▸ WORK TO DO
Starting at the line that holds "Is the orange", restate every line word for word up to and including the last one in the listing below, and omit all pictures.

━━━━━━

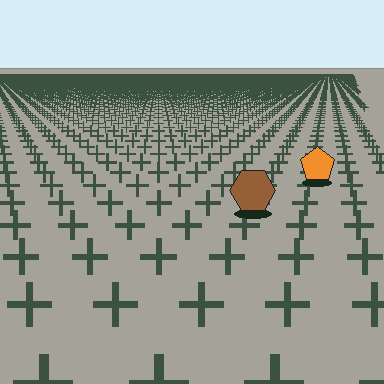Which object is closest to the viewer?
The brown hexagon is closest. The texture marks near it are larger and more spread out.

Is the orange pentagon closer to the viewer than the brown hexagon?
No. The brown hexagon is closer — you can tell from the texture gradient: the ground texture is coarser near it.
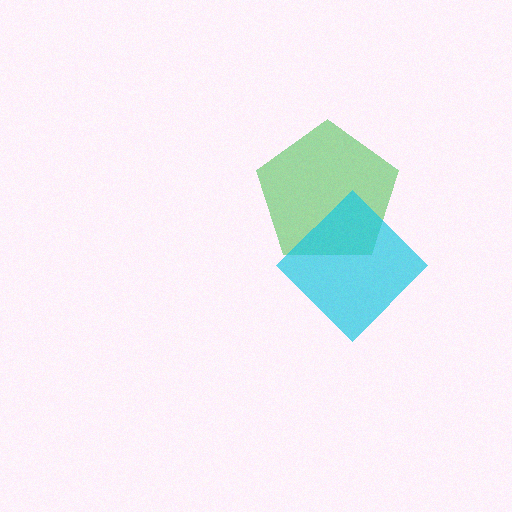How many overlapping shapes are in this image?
There are 2 overlapping shapes in the image.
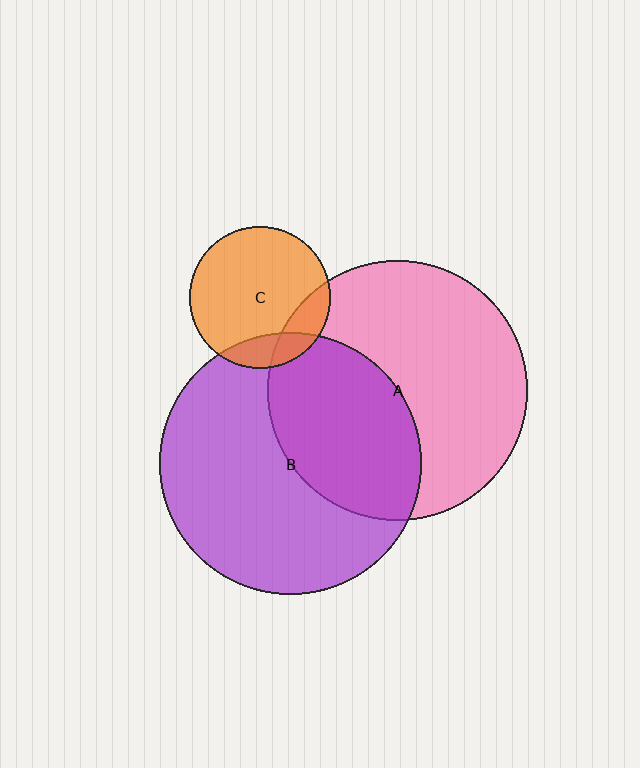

━━━━━━

▸ OUTPUT FOR THIS EXERCISE
Is the orange pentagon closer to the viewer than the brown hexagon?
No. The brown hexagon is closer — you can tell from the texture gradient: the ground texture is coarser near it.
How many overlapping shapes are in this image?
There are 2 overlapping shapes in the image.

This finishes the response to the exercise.